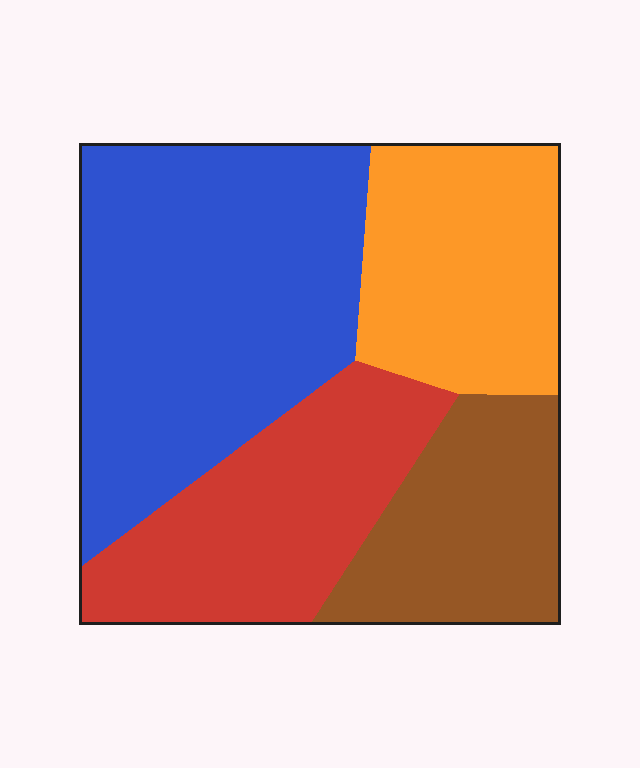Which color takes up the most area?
Blue, at roughly 40%.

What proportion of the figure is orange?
Orange takes up less than a quarter of the figure.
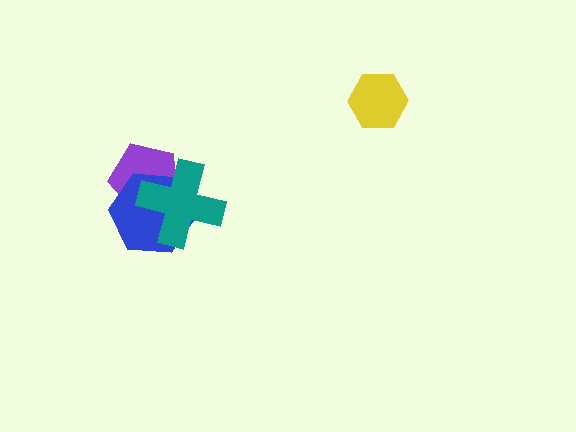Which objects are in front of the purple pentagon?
2 objects cover part of the purple pentagon: the blue hexagon and the teal cross.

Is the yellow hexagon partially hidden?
No, no other shape covers it.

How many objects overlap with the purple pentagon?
2 objects overlap with the purple pentagon.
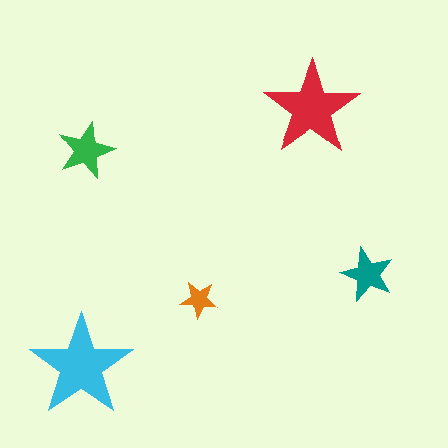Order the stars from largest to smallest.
the cyan one, the red one, the green one, the teal one, the orange one.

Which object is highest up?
The red star is topmost.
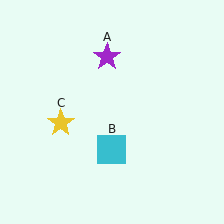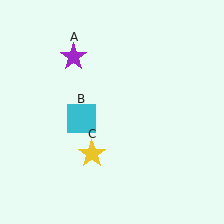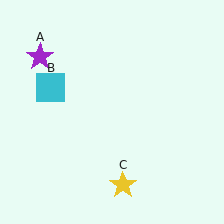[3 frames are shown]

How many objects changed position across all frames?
3 objects changed position: purple star (object A), cyan square (object B), yellow star (object C).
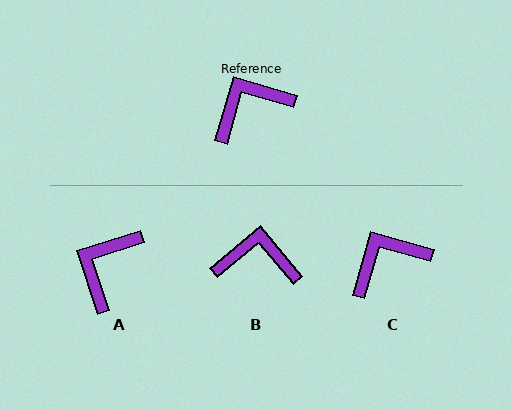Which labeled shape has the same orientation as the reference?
C.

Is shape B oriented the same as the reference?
No, it is off by about 34 degrees.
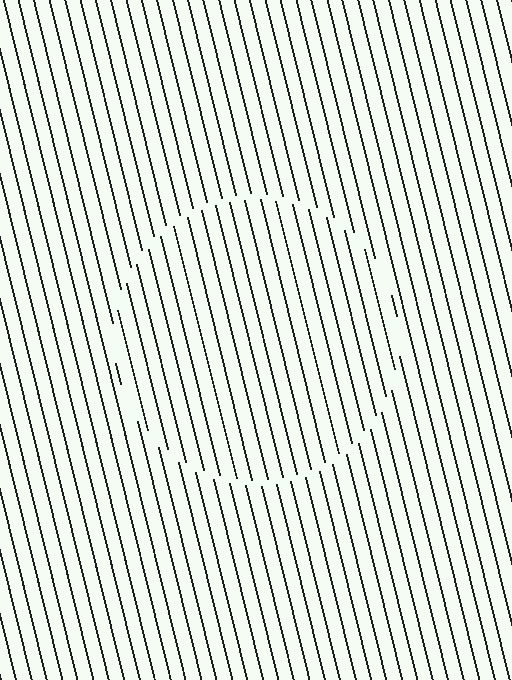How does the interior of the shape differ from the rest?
The interior of the shape contains the same grating, shifted by half a period — the contour is defined by the phase discontinuity where line-ends from the inner and outer gratings abut.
# # # #
**PROBLEM STATEMENT:**
Do not include the images; transcribe the rest of the listing exactly.

**COMPLETE ANSWER:**
Which color takes up the most area?
Blue, at roughly 40%.

What proportion of the figure is orange?
Orange takes up less than a quarter of the figure.
Which objects are in front of the purple pentagon?
2 objects cover part of the purple pentagon: the blue hexagon and the teal cross.

Is the yellow hexagon partially hidden?
No, no other shape covers it.

How many objects overlap with the purple pentagon?
2 objects overlap with the purple pentagon.
Order the stars from largest to smallest.
the cyan one, the red one, the green one, the teal one, the orange one.

Which object is highest up?
The red star is topmost.
[3 frames are shown]

How many objects changed position across all frames?
3 objects changed position: purple star (object A), cyan square (object B), yellow star (object C).
Which labeled shape has the same orientation as the reference?
C.

Is shape B oriented the same as the reference?
No, it is off by about 34 degrees.
How does the interior of the shape differ from the rest?
The interior of the shape contains the same grating, shifted by half a period — the contour is defined by the phase discontinuity where line-ends from the inner and outer gratings abut.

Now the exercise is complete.